§ Entries on shapes shown in images
--------

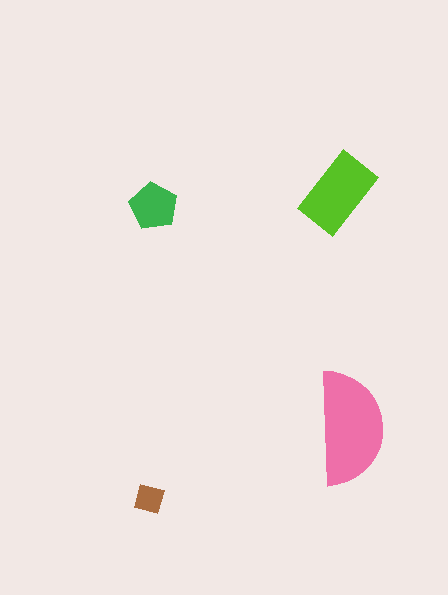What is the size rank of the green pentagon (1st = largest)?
3rd.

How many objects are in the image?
There are 4 objects in the image.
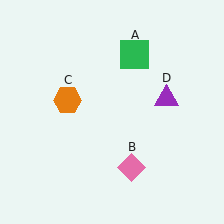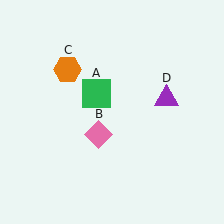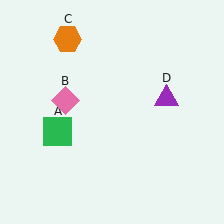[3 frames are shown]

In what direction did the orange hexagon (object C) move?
The orange hexagon (object C) moved up.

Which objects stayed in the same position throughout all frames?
Purple triangle (object D) remained stationary.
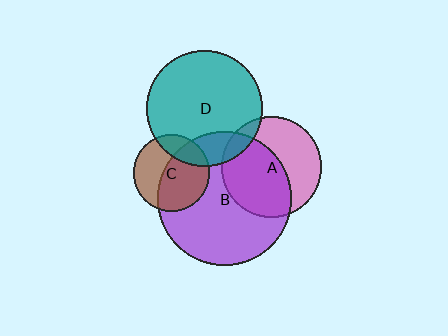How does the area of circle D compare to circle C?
Approximately 2.3 times.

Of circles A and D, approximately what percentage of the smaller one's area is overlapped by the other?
Approximately 10%.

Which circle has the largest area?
Circle B (purple).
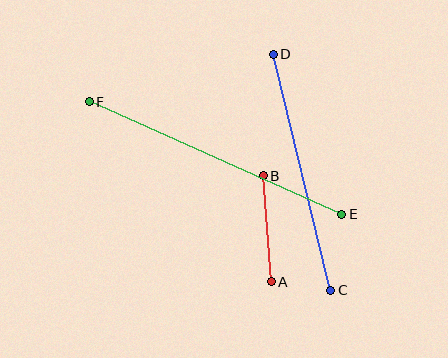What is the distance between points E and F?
The distance is approximately 277 pixels.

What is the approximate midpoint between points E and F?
The midpoint is at approximately (215, 158) pixels.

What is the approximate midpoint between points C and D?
The midpoint is at approximately (302, 172) pixels.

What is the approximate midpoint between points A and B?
The midpoint is at approximately (267, 229) pixels.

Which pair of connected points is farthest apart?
Points E and F are farthest apart.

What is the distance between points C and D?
The distance is approximately 243 pixels.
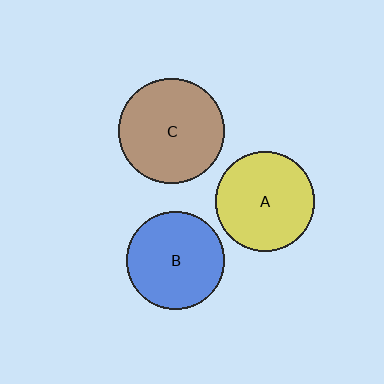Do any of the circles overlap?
No, none of the circles overlap.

--------

§ AIM OF THE EXERCISE
Leave out every picture and copy the rest of the records exactly.

§ OUTPUT FOR THIS EXERCISE
What is the size rank of the green pentagon (1st = largest)?
3rd.

How many objects are in the image?
There are 4 objects in the image.
[3 frames are shown]

In what direction did the orange hexagon (object C) move?
The orange hexagon (object C) moved up.

Which objects stayed in the same position throughout all frames?
Purple triangle (object D) remained stationary.
How does the area of circle D compare to circle C?
Approximately 2.3 times.

Of circles A and D, approximately what percentage of the smaller one's area is overlapped by the other?
Approximately 10%.

Which circle has the largest area?
Circle B (purple).
What is the distance between points E and F?
The distance is approximately 277 pixels.

What is the approximate midpoint between points E and F?
The midpoint is at approximately (215, 158) pixels.

What is the approximate midpoint between points C and D?
The midpoint is at approximately (302, 172) pixels.

What is the approximate midpoint between points A and B?
The midpoint is at approximately (267, 229) pixels.

Which pair of connected points is farthest apart?
Points E and F are farthest apart.

What is the distance between points C and D?
The distance is approximately 243 pixels.
Do any of the circles overlap?
No, none of the circles overlap.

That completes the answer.